Dataset rows
----
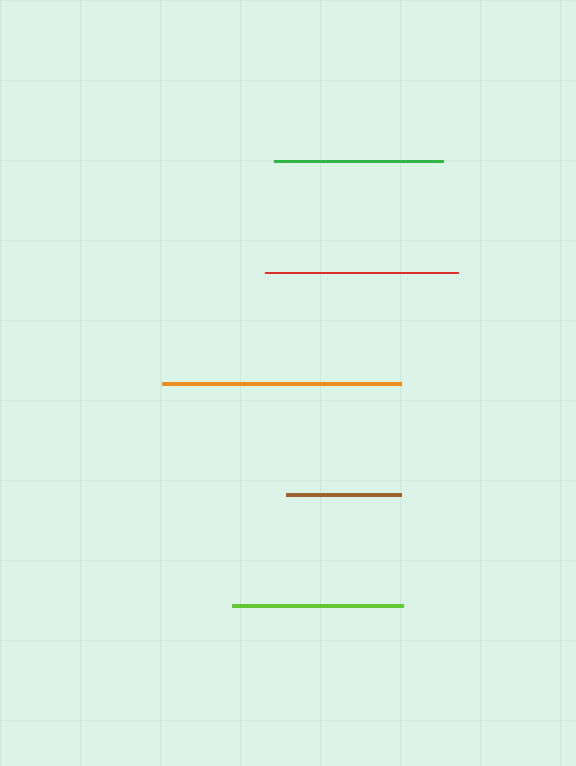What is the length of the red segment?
The red segment is approximately 193 pixels long.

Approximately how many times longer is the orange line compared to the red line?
The orange line is approximately 1.2 times the length of the red line.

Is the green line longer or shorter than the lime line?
The lime and green lines are approximately the same length (about 171 and 169 pixels).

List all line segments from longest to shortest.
From longest to shortest: orange, red, lime and green (about equal), brown.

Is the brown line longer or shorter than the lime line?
The lime line is longer than the brown line.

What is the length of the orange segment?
The orange segment is approximately 239 pixels long.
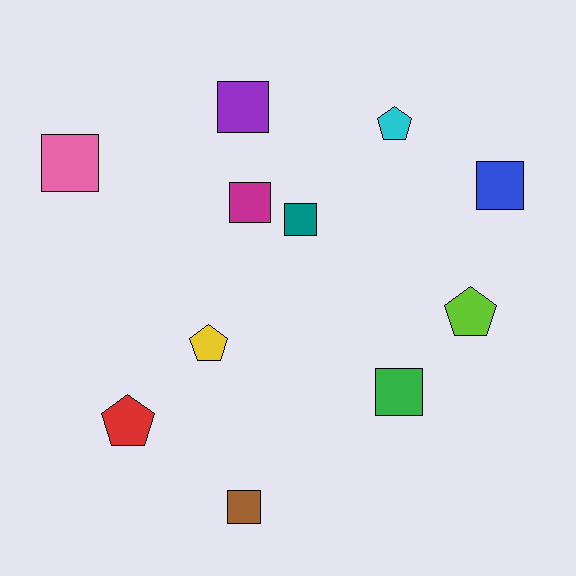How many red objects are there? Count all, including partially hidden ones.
There is 1 red object.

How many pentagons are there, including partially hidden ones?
There are 4 pentagons.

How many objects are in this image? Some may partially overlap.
There are 11 objects.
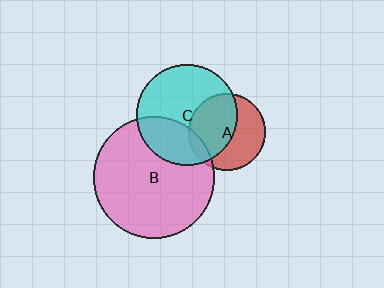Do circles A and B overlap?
Yes.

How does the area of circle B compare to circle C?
Approximately 1.4 times.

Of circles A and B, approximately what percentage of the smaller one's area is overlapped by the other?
Approximately 10%.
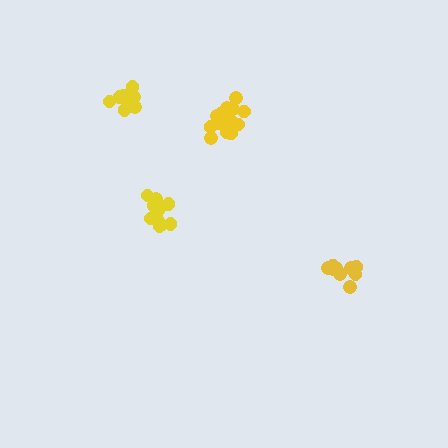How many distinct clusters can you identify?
There are 4 distinct clusters.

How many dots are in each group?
Group 1: 10 dots, Group 2: 15 dots, Group 3: 11 dots, Group 4: 9 dots (45 total).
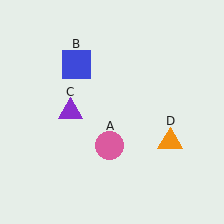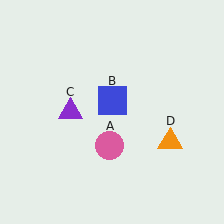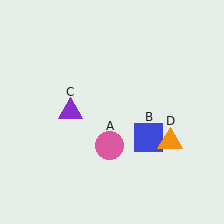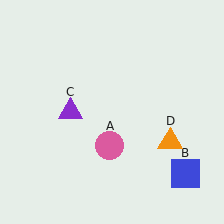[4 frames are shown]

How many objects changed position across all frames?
1 object changed position: blue square (object B).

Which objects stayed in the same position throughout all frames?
Pink circle (object A) and purple triangle (object C) and orange triangle (object D) remained stationary.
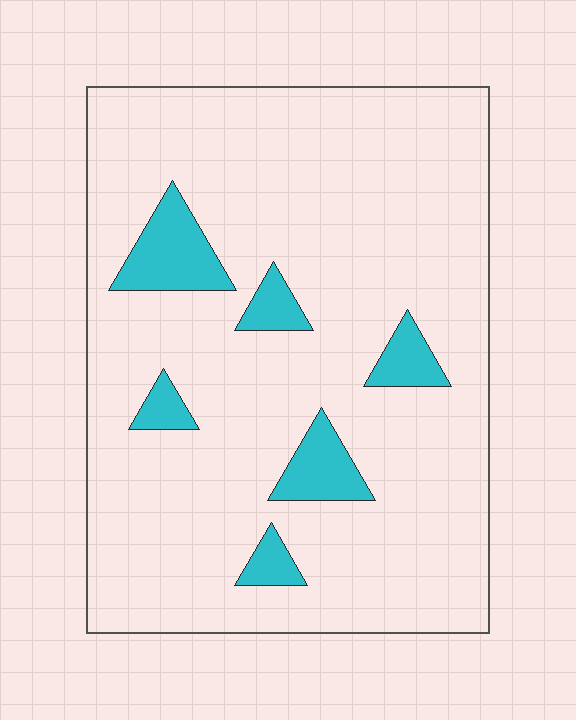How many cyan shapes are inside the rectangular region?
6.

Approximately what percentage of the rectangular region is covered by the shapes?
Approximately 10%.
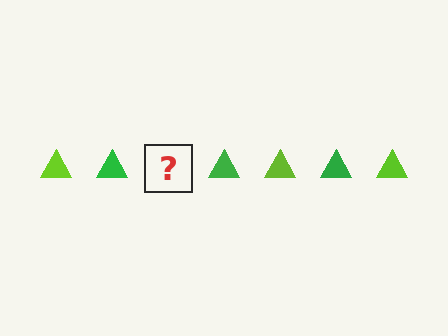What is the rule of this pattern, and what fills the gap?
The rule is that the pattern cycles through lime, green triangles. The gap should be filled with a lime triangle.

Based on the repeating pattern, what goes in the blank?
The blank should be a lime triangle.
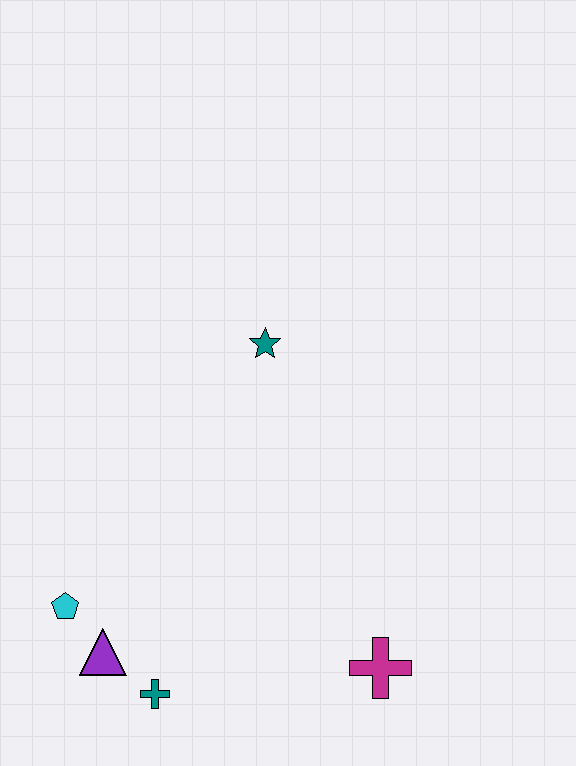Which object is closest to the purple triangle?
The cyan pentagon is closest to the purple triangle.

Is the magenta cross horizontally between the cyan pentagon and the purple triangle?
No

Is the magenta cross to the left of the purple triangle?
No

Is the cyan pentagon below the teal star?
Yes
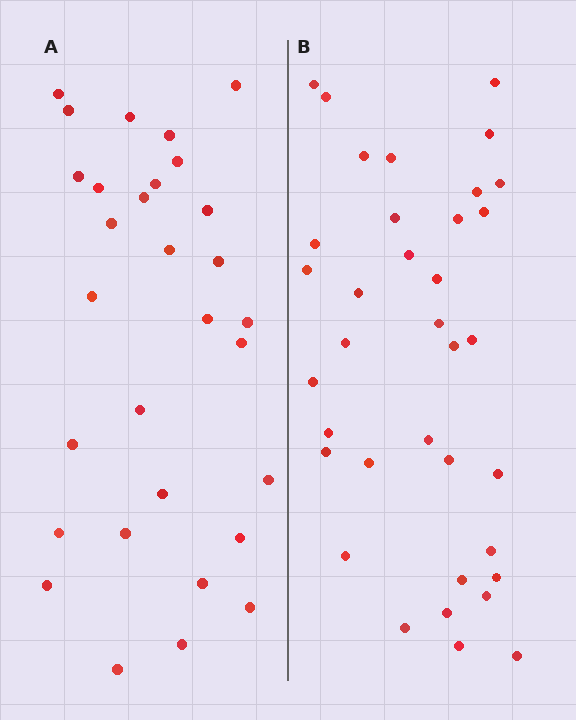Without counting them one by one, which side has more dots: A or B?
Region B (the right region) has more dots.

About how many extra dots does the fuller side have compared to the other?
Region B has about 6 more dots than region A.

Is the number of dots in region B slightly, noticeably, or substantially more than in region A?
Region B has only slightly more — the two regions are fairly close. The ratio is roughly 1.2 to 1.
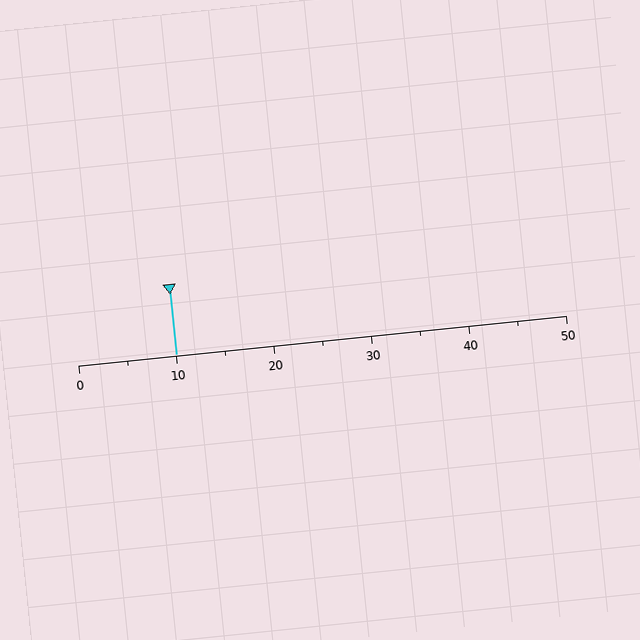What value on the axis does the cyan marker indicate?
The marker indicates approximately 10.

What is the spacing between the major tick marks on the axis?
The major ticks are spaced 10 apart.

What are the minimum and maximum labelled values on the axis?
The axis runs from 0 to 50.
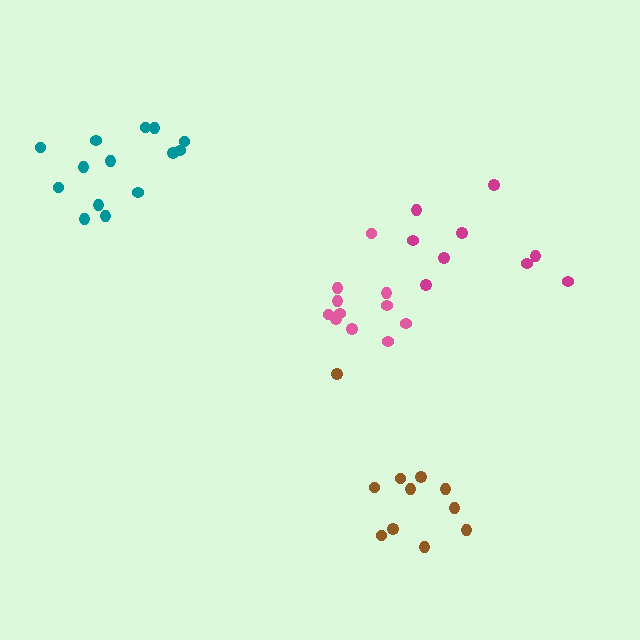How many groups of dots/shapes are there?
There are 4 groups.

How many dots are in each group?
Group 1: 11 dots, Group 2: 9 dots, Group 3: 14 dots, Group 4: 11 dots (45 total).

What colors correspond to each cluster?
The clusters are colored: pink, magenta, teal, brown.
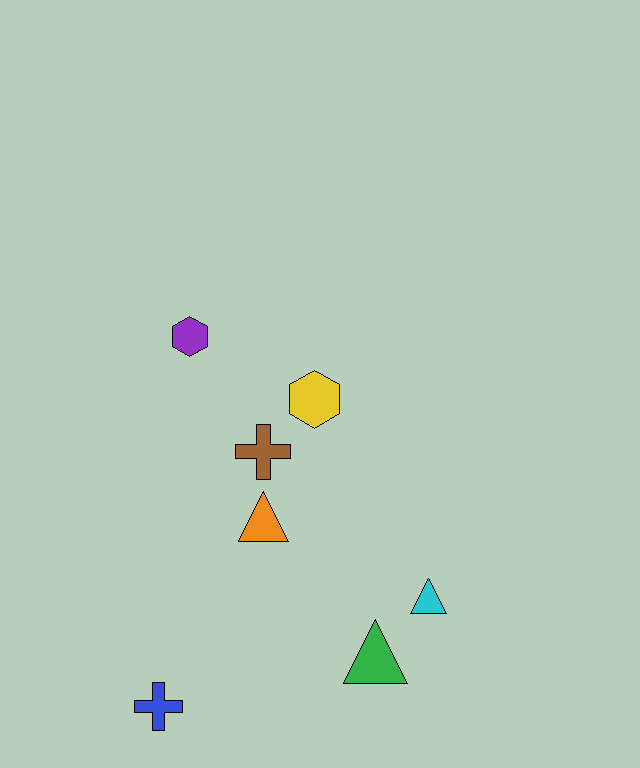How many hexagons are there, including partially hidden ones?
There are 2 hexagons.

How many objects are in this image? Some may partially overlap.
There are 7 objects.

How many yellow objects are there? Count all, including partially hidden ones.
There is 1 yellow object.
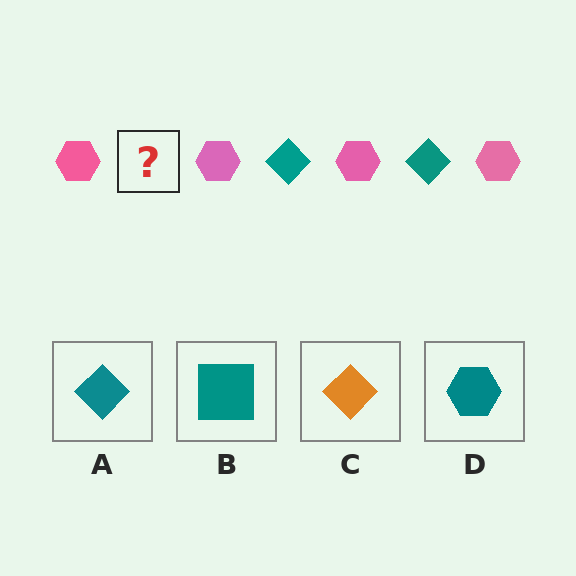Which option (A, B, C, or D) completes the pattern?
A.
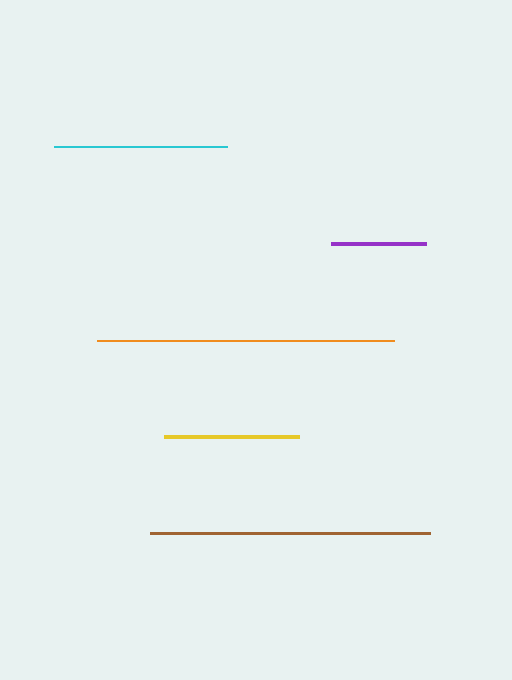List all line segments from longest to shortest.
From longest to shortest: orange and brown (about equal), cyan, yellow, purple.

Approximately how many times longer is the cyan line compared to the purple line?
The cyan line is approximately 1.8 times the length of the purple line.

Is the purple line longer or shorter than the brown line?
The brown line is longer than the purple line.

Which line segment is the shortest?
The purple line is the shortest at approximately 95 pixels.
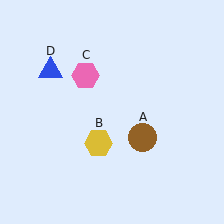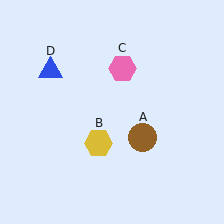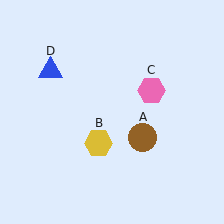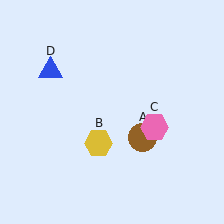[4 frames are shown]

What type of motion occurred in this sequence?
The pink hexagon (object C) rotated clockwise around the center of the scene.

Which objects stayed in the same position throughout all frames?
Brown circle (object A) and yellow hexagon (object B) and blue triangle (object D) remained stationary.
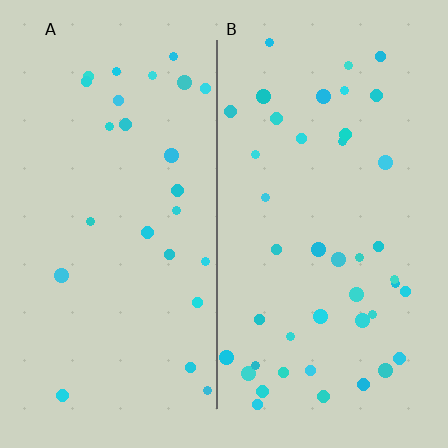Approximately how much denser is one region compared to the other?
Approximately 1.7× — region B over region A.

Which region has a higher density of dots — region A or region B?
B (the right).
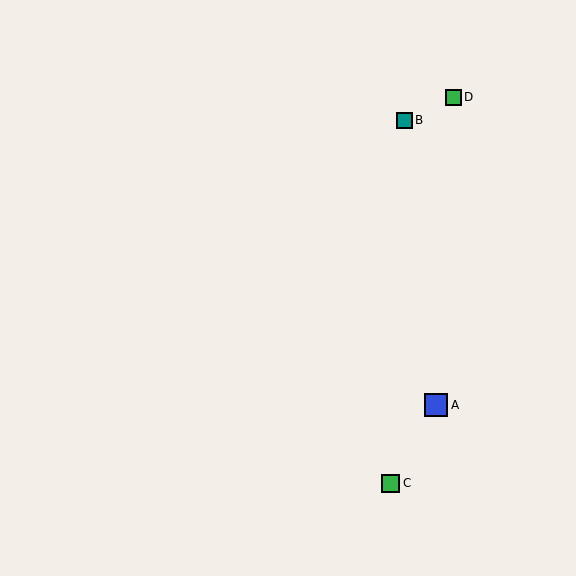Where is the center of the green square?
The center of the green square is at (453, 97).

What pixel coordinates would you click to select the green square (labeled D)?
Click at (453, 97) to select the green square D.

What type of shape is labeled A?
Shape A is a blue square.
----
• WHAT IS EXPECTED
Copy the records exactly. Skip the pictures.

• FINISHED ANSWER
What is the length of the red segment?
The red segment is approximately 193 pixels long.

Approximately how many times longer is the orange line compared to the red line?
The orange line is approximately 1.2 times the length of the red line.

Is the green line longer or shorter than the lime line?
The lime and green lines are approximately the same length (about 171 and 169 pixels).

List all line segments from longest to shortest.
From longest to shortest: orange, red, lime and green (about equal), brown.

Is the brown line longer or shorter than the lime line?
The lime line is longer than the brown line.

What is the length of the orange segment?
The orange segment is approximately 239 pixels long.
How many red objects are there? Count all, including partially hidden ones.
There is 1 red object.

How many pentagons are there, including partially hidden ones?
There are 4 pentagons.

How many objects are in this image? Some may partially overlap.
There are 11 objects.
Do circles A and B overlap?
Yes.

How does the area of circle B compare to circle C?
Approximately 1.4 times.

Of circles A and B, approximately what percentage of the smaller one's area is overlapped by the other?
Approximately 10%.
How many distinct clusters can you identify?
There are 4 distinct clusters.

How many dots are in each group?
Group 1: 10 dots, Group 2: 15 dots, Group 3: 11 dots, Group 4: 9 dots (45 total).
[4 frames are shown]

How many objects changed position across all frames?
1 object changed position: blue square (object B).

Which objects stayed in the same position throughout all frames?
Pink circle (object A) and purple triangle (object C) and orange triangle (object D) remained stationary.
How many cyan shapes are inside the rectangular region?
6.

Approximately what percentage of the rectangular region is covered by the shapes?
Approximately 10%.
What is the rule of this pattern, and what fills the gap?
The rule is that the pattern cycles through lime, green triangles. The gap should be filled with a lime triangle.

Based on the repeating pattern, what goes in the blank?
The blank should be a lime triangle.
Which object is closest to the purple triangle?
The cyan pentagon is closest to the purple triangle.

Is the magenta cross horizontally between the cyan pentagon and the purple triangle?
No

Is the magenta cross to the left of the purple triangle?
No

Is the cyan pentagon below the teal star?
Yes
Without counting them one by one, which side has more dots: A or B?
Region B (the right region) has more dots.

About how many extra dots does the fuller side have compared to the other?
Region B has about 6 more dots than region A.

Is the number of dots in region B slightly, noticeably, or substantially more than in region A?
Region B has only slightly more — the two regions are fairly close. The ratio is roughly 1.2 to 1.
What value on the axis does the cyan marker indicate?
The marker indicates approximately 10.

What is the spacing between the major tick marks on the axis?
The major ticks are spaced 10 apart.

What are the minimum and maximum labelled values on the axis?
The axis runs from 0 to 50.
How many groups of dots/shapes are there?
There are 4 groups.

How many dots are in each group?
Group 1: 11 dots, Group 2: 9 dots, Group 3: 14 dots, Group 4: 11 dots (45 total).

What colors correspond to each cluster?
The clusters are colored: pink, magenta, teal, brown.
How many hexagons are there, including partially hidden ones?
There are 2 hexagons.

How many objects are in this image? Some may partially overlap.
There are 7 objects.

How many yellow objects are there? Count all, including partially hidden ones.
There is 1 yellow object.
Which option (A, B, C, or D) completes the pattern?
A.
List all line segments from longest to shortest.
From longest to shortest: orange and brown (about equal), cyan, yellow, purple.

Approximately how many times longer is the cyan line compared to the purple line?
The cyan line is approximately 1.8 times the length of the purple line.

Is the purple line longer or shorter than the brown line?
The brown line is longer than the purple line.

Which line segment is the shortest?
The purple line is the shortest at approximately 95 pixels.
[4 frames are shown]

What type of motion occurred in this sequence?
The pink hexagon (object C) rotated clockwise around the center of the scene.

Which objects stayed in the same position throughout all frames?
Brown circle (object A) and yellow hexagon (object B) and blue triangle (object D) remained stationary.
Approximately how much denser is one region compared to the other?
Approximately 1.7× — region B over region A.

Which region has a higher density of dots — region A or region B?
B (the right).
Where is the center of the green square?
The center of the green square is at (453, 97).

What pixel coordinates would you click to select the green square (labeled D)?
Click at (453, 97) to select the green square D.

What type of shape is labeled A?
Shape A is a blue square.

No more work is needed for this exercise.